# DATASET RECORDS start

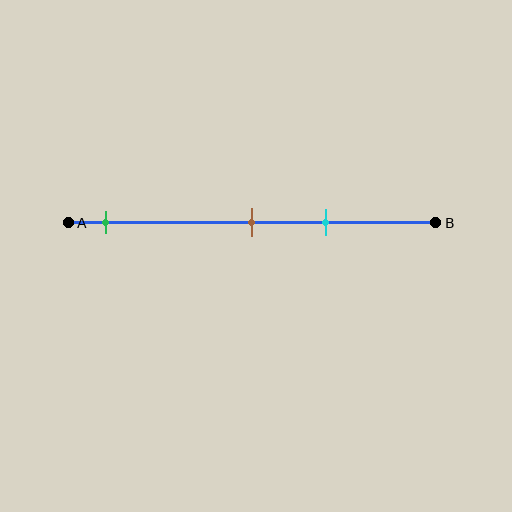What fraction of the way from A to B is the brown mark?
The brown mark is approximately 50% (0.5) of the way from A to B.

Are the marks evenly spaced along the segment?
No, the marks are not evenly spaced.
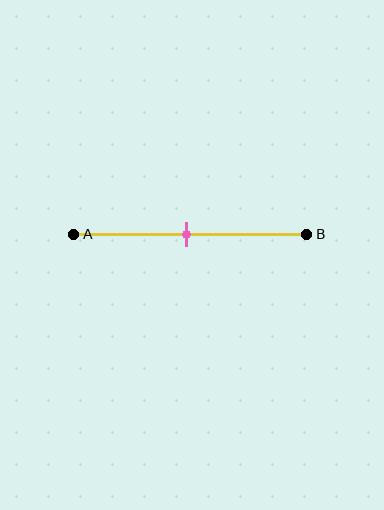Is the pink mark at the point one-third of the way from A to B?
No, the mark is at about 50% from A, not at the 33% one-third point.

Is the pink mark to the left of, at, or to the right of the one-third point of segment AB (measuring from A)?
The pink mark is to the right of the one-third point of segment AB.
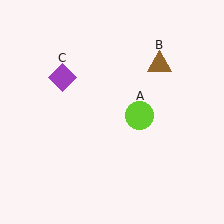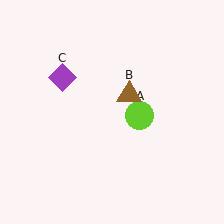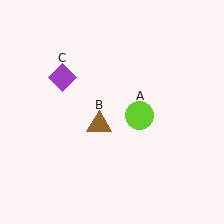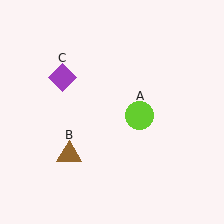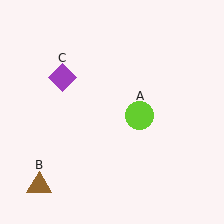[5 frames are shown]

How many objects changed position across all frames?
1 object changed position: brown triangle (object B).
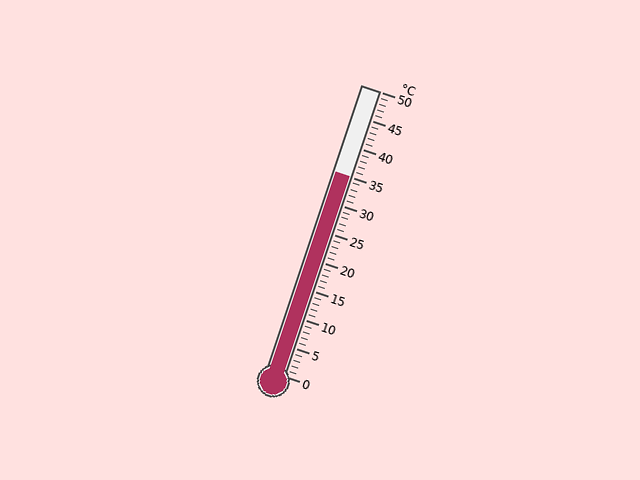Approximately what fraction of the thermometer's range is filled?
The thermometer is filled to approximately 70% of its range.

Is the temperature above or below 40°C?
The temperature is below 40°C.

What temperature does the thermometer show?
The thermometer shows approximately 35°C.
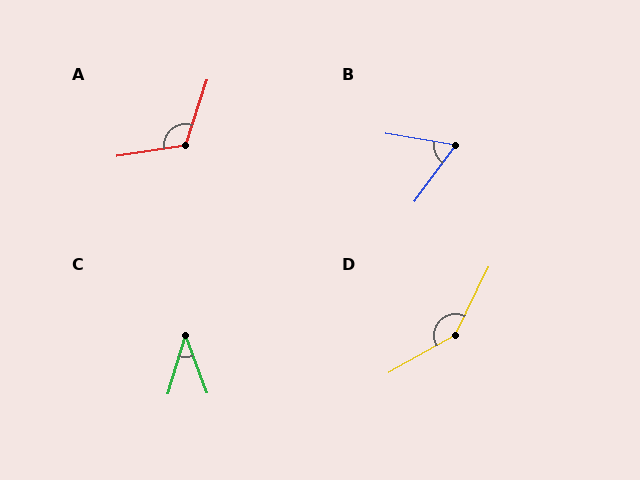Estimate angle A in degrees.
Approximately 117 degrees.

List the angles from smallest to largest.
C (37°), B (63°), A (117°), D (145°).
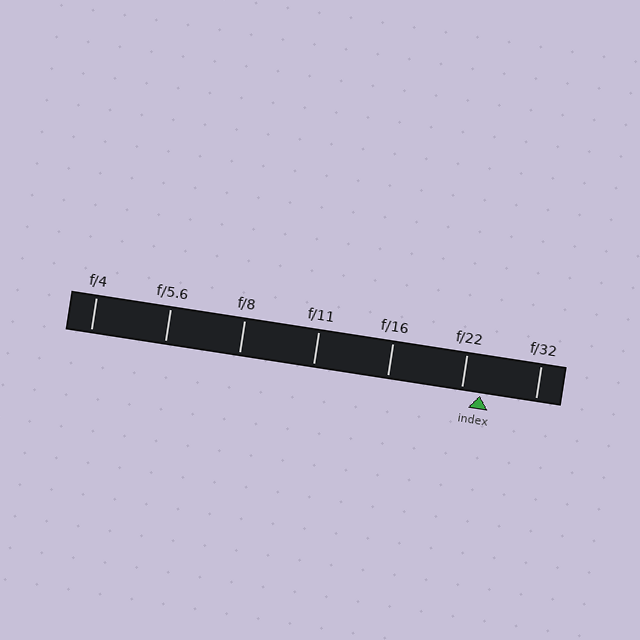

# DATASET RECORDS end

* WORK TO COMPLETE *
Verbatim reproduction of every record is required; images are left out.

* ANSWER TO THIS EXERCISE *
What fraction of the way from A to B is the brown mark?
The brown mark is approximately 50% (0.5) of the way from A to B.

Are the marks evenly spaced along the segment?
No, the marks are not evenly spaced.
Is the pink mark at the point one-third of the way from A to B?
No, the mark is at about 50% from A, not at the 33% one-third point.

Is the pink mark to the left of, at, or to the right of the one-third point of segment AB (measuring from A)?
The pink mark is to the right of the one-third point of segment AB.
[5 frames are shown]

How many objects changed position across all frames?
1 object changed position: brown triangle (object B).
Approximately what fraction of the thermometer's range is filled?
The thermometer is filled to approximately 70% of its range.

Is the temperature above or below 40°C?
The temperature is below 40°C.

What temperature does the thermometer show?
The thermometer shows approximately 35°C.
Estimate angle A in degrees.
Approximately 117 degrees.

List the angles from smallest to largest.
C (37°), B (63°), A (117°), D (145°).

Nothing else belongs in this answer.